--- begin ---

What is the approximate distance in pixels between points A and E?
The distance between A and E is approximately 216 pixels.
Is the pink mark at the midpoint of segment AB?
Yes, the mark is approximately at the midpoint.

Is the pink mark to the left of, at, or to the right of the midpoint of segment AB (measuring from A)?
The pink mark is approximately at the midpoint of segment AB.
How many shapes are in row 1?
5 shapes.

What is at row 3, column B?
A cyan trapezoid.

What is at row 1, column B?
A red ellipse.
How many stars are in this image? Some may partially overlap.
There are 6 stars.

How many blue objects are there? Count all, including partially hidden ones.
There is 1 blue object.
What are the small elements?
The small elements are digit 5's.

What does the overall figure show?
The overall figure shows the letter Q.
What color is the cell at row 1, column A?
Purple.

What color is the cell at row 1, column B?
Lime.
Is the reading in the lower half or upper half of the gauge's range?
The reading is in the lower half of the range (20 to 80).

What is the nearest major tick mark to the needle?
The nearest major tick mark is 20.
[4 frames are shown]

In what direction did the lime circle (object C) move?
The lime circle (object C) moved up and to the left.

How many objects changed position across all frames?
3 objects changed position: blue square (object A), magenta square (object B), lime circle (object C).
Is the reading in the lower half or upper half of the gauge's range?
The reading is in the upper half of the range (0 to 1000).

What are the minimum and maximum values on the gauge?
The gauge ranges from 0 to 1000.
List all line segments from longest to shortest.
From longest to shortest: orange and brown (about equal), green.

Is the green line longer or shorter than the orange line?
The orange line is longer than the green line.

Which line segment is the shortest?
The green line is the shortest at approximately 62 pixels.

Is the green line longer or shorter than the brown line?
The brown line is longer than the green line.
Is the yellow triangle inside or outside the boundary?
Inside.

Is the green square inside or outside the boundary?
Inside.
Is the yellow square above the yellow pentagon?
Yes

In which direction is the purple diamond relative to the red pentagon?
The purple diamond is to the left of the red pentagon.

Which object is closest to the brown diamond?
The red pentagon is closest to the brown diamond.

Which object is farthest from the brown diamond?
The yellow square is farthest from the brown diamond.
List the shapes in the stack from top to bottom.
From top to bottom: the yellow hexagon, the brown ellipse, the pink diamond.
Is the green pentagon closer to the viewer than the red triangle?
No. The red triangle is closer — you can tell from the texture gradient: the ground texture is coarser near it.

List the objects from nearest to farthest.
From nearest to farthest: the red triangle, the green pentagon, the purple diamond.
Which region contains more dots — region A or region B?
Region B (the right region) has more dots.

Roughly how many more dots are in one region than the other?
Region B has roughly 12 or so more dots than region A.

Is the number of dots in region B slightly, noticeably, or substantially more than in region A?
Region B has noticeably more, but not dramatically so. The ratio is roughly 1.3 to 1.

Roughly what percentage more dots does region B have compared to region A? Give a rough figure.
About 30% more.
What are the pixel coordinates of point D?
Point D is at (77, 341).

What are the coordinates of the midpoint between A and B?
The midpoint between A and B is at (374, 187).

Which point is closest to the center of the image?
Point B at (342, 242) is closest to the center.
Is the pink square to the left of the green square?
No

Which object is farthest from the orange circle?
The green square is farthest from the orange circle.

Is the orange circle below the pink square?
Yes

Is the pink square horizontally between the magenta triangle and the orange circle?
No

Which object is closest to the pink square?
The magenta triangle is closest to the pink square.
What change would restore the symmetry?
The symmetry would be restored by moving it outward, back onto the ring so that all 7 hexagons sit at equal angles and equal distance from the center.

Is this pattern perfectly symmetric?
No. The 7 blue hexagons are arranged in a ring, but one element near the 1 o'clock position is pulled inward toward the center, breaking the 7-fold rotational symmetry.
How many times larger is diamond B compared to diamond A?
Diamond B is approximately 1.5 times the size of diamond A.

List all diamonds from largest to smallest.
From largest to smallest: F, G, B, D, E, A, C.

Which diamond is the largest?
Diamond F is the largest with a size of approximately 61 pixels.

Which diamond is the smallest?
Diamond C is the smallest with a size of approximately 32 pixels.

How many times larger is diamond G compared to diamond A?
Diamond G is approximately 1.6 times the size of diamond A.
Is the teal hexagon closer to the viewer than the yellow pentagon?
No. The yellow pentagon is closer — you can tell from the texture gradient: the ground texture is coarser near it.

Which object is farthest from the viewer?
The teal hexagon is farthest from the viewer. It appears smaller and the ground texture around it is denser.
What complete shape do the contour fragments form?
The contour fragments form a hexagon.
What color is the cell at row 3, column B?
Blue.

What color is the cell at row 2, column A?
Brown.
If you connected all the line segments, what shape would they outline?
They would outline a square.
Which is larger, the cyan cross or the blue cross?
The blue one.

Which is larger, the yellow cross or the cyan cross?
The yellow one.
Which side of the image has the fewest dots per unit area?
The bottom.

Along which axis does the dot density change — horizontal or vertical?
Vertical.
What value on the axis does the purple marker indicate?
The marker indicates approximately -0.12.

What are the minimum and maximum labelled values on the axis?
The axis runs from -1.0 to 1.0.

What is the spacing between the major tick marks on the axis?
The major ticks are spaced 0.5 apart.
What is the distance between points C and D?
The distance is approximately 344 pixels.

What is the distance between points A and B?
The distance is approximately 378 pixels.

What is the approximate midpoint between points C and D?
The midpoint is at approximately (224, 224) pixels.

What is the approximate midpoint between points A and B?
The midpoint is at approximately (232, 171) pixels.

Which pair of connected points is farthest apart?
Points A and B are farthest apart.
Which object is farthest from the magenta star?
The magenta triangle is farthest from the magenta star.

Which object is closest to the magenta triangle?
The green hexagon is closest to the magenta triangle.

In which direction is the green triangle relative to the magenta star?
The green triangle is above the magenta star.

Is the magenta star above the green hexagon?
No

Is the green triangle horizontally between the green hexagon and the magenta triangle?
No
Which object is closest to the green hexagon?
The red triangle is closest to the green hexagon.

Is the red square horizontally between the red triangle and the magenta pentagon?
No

--- end ---

Direction
Take the listing above and write it out again exactly.

Exercise answer
What is the approximate distance in pixels between points A and E?
The distance between A and E is approximately 216 pixels.
Is the pink mark at the midpoint of segment AB?
Yes, the mark is approximately at the midpoint.

Is the pink mark to the left of, at, or to the right of the midpoint of segment AB (measuring from A)?
The pink mark is approximately at the midpoint of segment AB.
How many shapes are in row 1?
5 shapes.

What is at row 3, column B?
A cyan trapezoid.

What is at row 1, column B?
A red ellipse.
How many stars are in this image? Some may partially overlap.
There are 6 stars.

How many blue objects are there? Count all, including partially hidden ones.
There is 1 blue object.
What are the small elements?
The small elements are digit 5's.

What does the overall figure show?
The overall figure shows the letter Q.
What color is the cell at row 1, column A?
Purple.

What color is the cell at row 1, column B?
Lime.
Is the reading in the lower half or upper half of the gauge's range?
The reading is in the lower half of the range (20 to 80).

What is the nearest major tick mark to the needle?
The nearest major tick mark is 20.
[4 frames are shown]

In what direction did the lime circle (object C) move?
The lime circle (object C) moved up and to the left.

How many objects changed position across all frames?
3 objects changed position: blue square (object A), magenta square (object B), lime circle (object C).
Is the reading in the lower half or upper half of the gauge's range?
The reading is in the upper half of the range (0 to 1000).

What are the minimum and maximum values on the gauge?
The gauge ranges from 0 to 1000.
List all line segments from longest to shortest.
From longest to shortest: orange and brown (about equal), green.

Is the green line longer or shorter than the orange line?
The orange line is longer than the green line.

Which line segment is the shortest?
The green line is the shortest at approximately 62 pixels.

Is the green line longer or shorter than the brown line?
The brown line is longer than the green line.
Is the yellow triangle inside or outside the boundary?
Inside.

Is the green square inside or outside the boundary?
Inside.
Is the yellow square above the yellow pentagon?
Yes

In which direction is the purple diamond relative to the red pentagon?
The purple diamond is to the left of the red pentagon.

Which object is closest to the brown diamond?
The red pentagon is closest to the brown diamond.

Which object is farthest from the brown diamond?
The yellow square is farthest from the brown diamond.
List the shapes in the stack from top to bottom.
From top to bottom: the yellow hexagon, the brown ellipse, the pink diamond.
Is the green pentagon closer to the viewer than the red triangle?
No. The red triangle is closer — you can tell from the texture gradient: the ground texture is coarser near it.

List the objects from nearest to farthest.
From nearest to farthest: the red triangle, the green pentagon, the purple diamond.
Which region contains more dots — region A or region B?
Region B (the right region) has more dots.

Roughly how many more dots are in one region than the other?
Region B has roughly 12 or so more dots than region A.

Is the number of dots in region B slightly, noticeably, or substantially more than in region A?
Region B has noticeably more, but not dramatically so. The ratio is roughly 1.3 to 1.

Roughly what percentage more dots does region B have compared to region A? Give a rough figure.
About 30% more.
What are the pixel coordinates of point D?
Point D is at (77, 341).

What are the coordinates of the midpoint between A and B?
The midpoint between A and B is at (374, 187).

Which point is closest to the center of the image?
Point B at (342, 242) is closest to the center.
Is the pink square to the left of the green square?
No

Which object is farthest from the orange circle?
The green square is farthest from the orange circle.

Is the orange circle below the pink square?
Yes

Is the pink square horizontally between the magenta triangle and the orange circle?
No

Which object is closest to the pink square?
The magenta triangle is closest to the pink square.
What change would restore the symmetry?
The symmetry would be restored by moving it outward, back onto the ring so that all 7 hexagons sit at equal angles and equal distance from the center.

Is this pattern perfectly symmetric?
No. The 7 blue hexagons are arranged in a ring, but one element near the 1 o'clock position is pulled inward toward the center, breaking the 7-fold rotational symmetry.
How many times larger is diamond B compared to diamond A?
Diamond B is approximately 1.5 times the size of diamond A.

List all diamonds from largest to smallest.
From largest to smallest: F, G, B, D, E, A, C.

Which diamond is the largest?
Diamond F is the largest with a size of approximately 61 pixels.

Which diamond is the smallest?
Diamond C is the smallest with a size of approximately 32 pixels.

How many times larger is diamond G compared to diamond A?
Diamond G is approximately 1.6 times the size of diamond A.
Is the teal hexagon closer to the viewer than the yellow pentagon?
No. The yellow pentagon is closer — you can tell from the texture gradient: the ground texture is coarser near it.

Which object is farthest from the viewer?
The teal hexagon is farthest from the viewer. It appears smaller and the ground texture around it is denser.
What complete shape do the contour fragments form?
The contour fragments form a hexagon.
What color is the cell at row 3, column B?
Blue.

What color is the cell at row 2, column A?
Brown.
If you connected all the line segments, what shape would they outline?
They would outline a square.
Which is larger, the cyan cross or the blue cross?
The blue one.

Which is larger, the yellow cross or the cyan cross?
The yellow one.
Which side of the image has the fewest dots per unit area?
The bottom.

Along which axis does the dot density change — horizontal or vertical?
Vertical.
What value on the axis does the purple marker indicate?
The marker indicates approximately -0.12.

What are the minimum and maximum labelled values on the axis?
The axis runs from -1.0 to 1.0.

What is the spacing between the major tick marks on the axis?
The major ticks are spaced 0.5 apart.
What is the distance between points C and D?
The distance is approximately 344 pixels.

What is the distance between points A and B?
The distance is approximately 378 pixels.

What is the approximate midpoint between points C and D?
The midpoint is at approximately (224, 224) pixels.

What is the approximate midpoint between points A and B?
The midpoint is at approximately (232, 171) pixels.

Which pair of connected points is farthest apart?
Points A and B are farthest apart.
Which object is farthest from the magenta star?
The magenta triangle is farthest from the magenta star.

Which object is closest to the magenta triangle?
The green hexagon is closest to the magenta triangle.

In which direction is the green triangle relative to the magenta star?
The green triangle is above the magenta star.

Is the magenta star above the green hexagon?
No

Is the green triangle horizontally between the green hexagon and the magenta triangle?
No
Which object is closest to the green hexagon?
The red triangle is closest to the green hexagon.

Is the red square horizontally between the red triangle and the magenta pentagon?
No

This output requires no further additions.